## TASK PROMPT
Copy all of the material word for word, except for the pictures.

## DATA TO USE
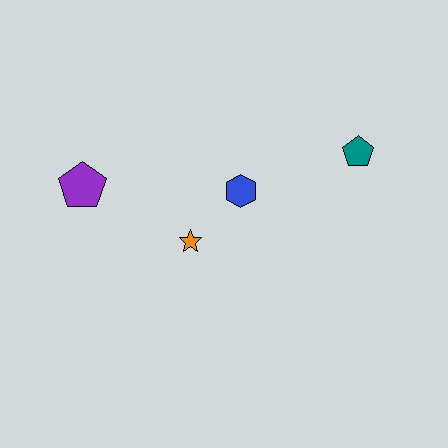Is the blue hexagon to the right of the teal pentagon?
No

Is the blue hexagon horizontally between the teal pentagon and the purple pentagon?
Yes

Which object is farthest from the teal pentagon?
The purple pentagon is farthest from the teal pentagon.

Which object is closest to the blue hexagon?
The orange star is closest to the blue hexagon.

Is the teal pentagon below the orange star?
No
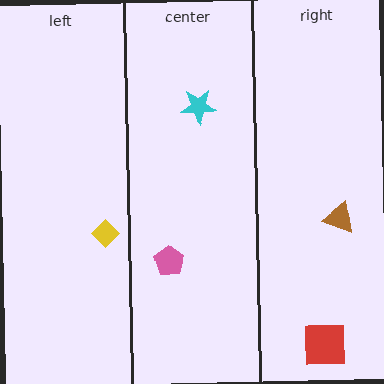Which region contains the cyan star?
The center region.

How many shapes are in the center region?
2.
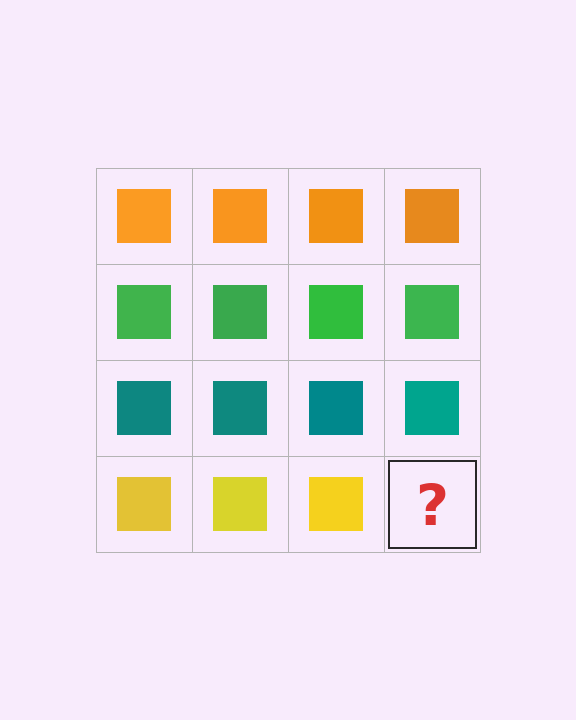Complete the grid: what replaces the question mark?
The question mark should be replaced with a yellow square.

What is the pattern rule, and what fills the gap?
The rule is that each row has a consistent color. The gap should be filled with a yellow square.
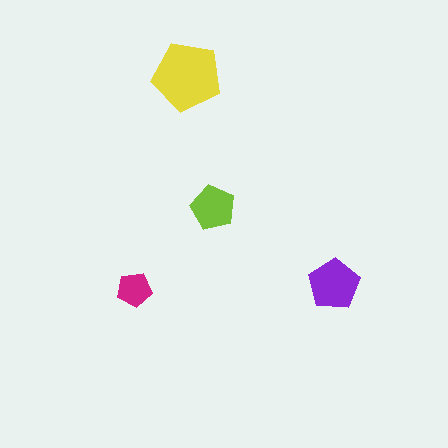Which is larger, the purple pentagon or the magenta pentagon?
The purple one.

## ANSWER FOR THE TASK
Is the blue hexagon to the right of the teal pentagon?
No

Is the blue hexagon horizontally between the teal pentagon and the purple pentagon?
Yes

Which object is farthest from the teal pentagon?
The purple pentagon is farthest from the teal pentagon.

Which object is closest to the blue hexagon?
The orange star is closest to the blue hexagon.

Is the teal pentagon below the orange star?
No
Which region contains the cyan star?
The center region.

How many shapes are in the center region?
2.
Complete the grid: what replaces the question mark?
The question mark should be replaced with a yellow square.

What is the pattern rule, and what fills the gap?
The rule is that each row has a consistent color. The gap should be filled with a yellow square.
Which is larger, the purple pentagon or the magenta pentagon?
The purple one.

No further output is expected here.